> [Working data]:
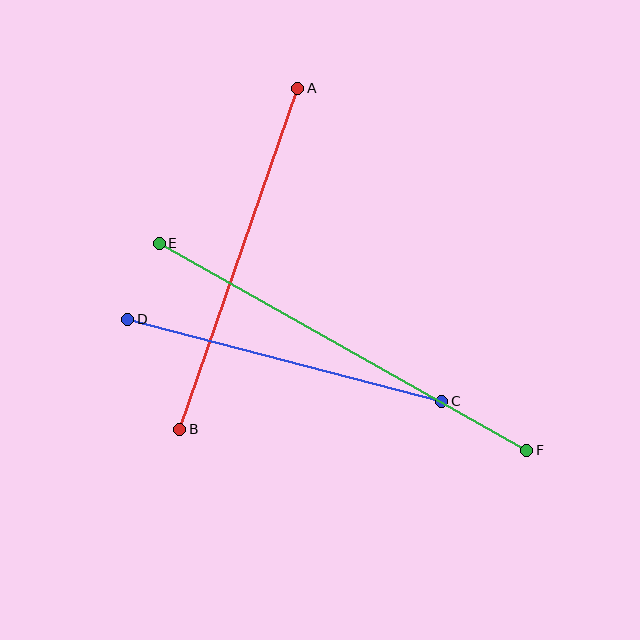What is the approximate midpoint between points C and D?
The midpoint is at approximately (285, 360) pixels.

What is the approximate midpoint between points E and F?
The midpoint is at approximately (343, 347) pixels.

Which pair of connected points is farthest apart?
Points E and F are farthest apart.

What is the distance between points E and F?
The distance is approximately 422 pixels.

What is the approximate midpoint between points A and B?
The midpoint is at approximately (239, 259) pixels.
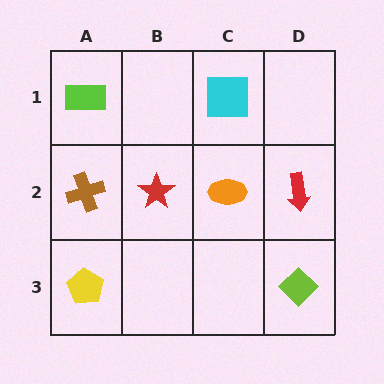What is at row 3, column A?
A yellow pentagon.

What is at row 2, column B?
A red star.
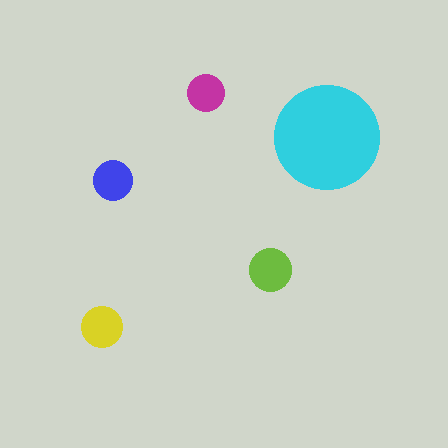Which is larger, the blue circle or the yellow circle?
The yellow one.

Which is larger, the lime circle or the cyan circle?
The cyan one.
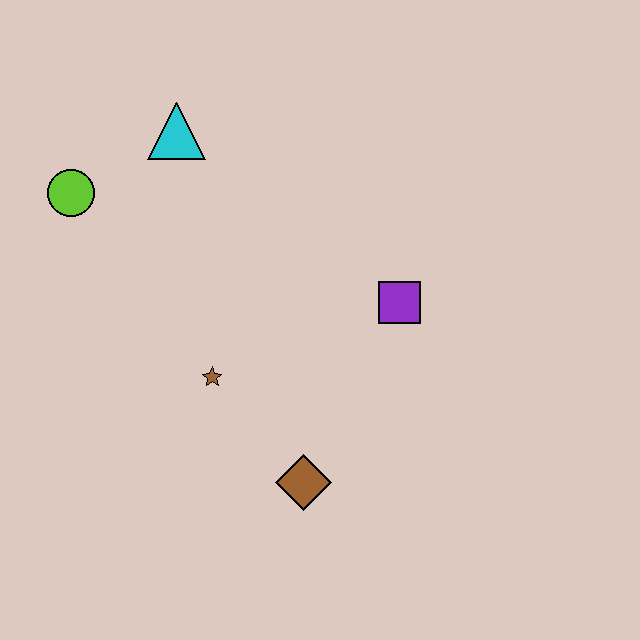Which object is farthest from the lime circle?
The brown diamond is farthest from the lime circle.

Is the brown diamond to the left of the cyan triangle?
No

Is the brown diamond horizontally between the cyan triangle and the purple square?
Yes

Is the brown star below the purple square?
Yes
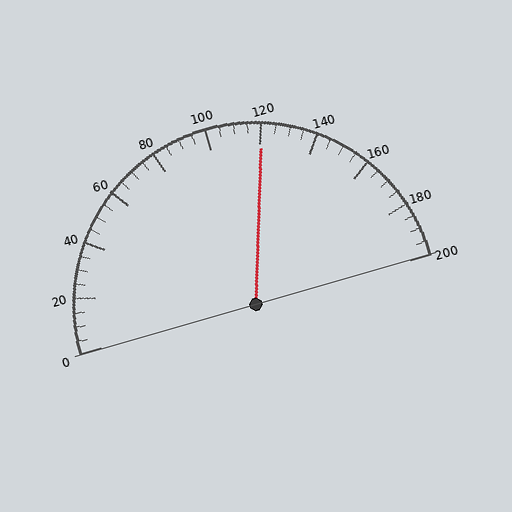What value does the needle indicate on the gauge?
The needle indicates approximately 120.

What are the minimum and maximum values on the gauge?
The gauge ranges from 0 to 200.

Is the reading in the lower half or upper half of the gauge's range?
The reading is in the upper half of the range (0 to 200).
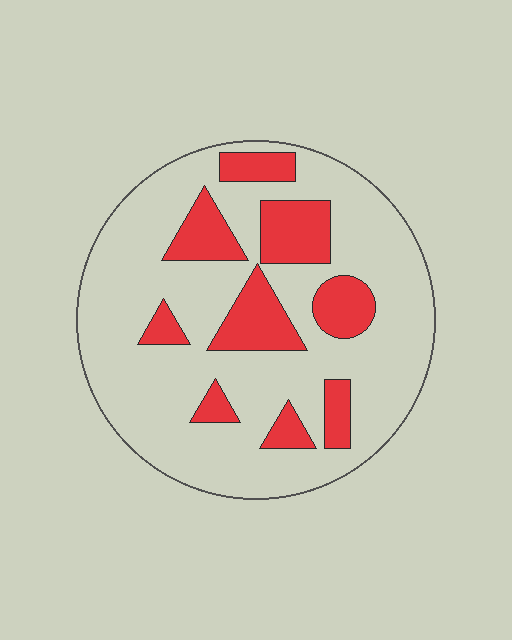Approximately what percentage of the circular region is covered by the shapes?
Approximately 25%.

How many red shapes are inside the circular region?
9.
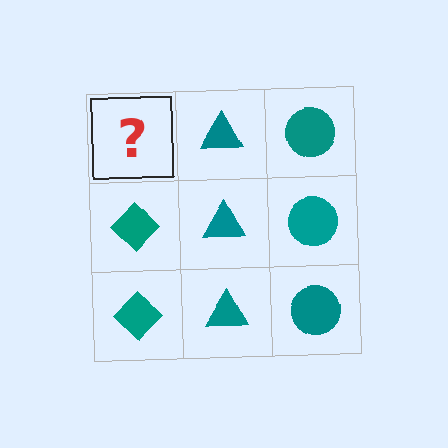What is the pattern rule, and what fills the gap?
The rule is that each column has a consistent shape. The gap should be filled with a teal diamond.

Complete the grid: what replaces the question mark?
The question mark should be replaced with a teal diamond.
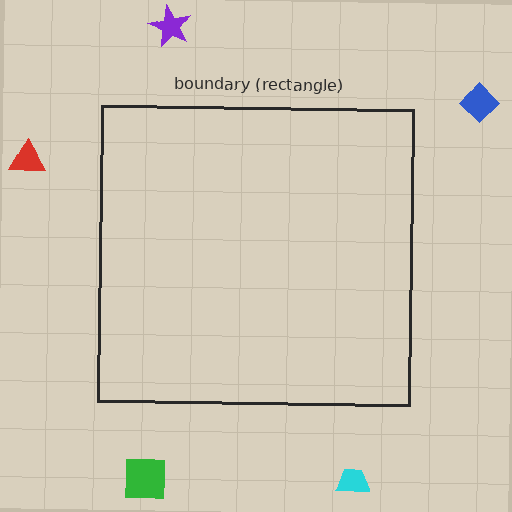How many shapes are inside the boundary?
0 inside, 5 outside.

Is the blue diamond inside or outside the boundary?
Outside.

> [What is needed]: Set down exactly and only the lines from the line that contains "Approximately what percentage" through the last line of the entries above, with both of those lines included and the pictures left out.

> [Written reply]:
Approximately what percentage of the circular region is covered by the shapes?
Approximately 25%.

How many red shapes are inside the circular region?
9.
What is the pattern rule, and what fills the gap?
The rule is that each column has a consistent shape. The gap should be filled with a teal diamond.

Complete the grid: what replaces the question mark?
The question mark should be replaced with a teal diamond.
How many shapes are inside the boundary?
0 inside, 5 outside.

Is the blue diamond inside or outside the boundary?
Outside.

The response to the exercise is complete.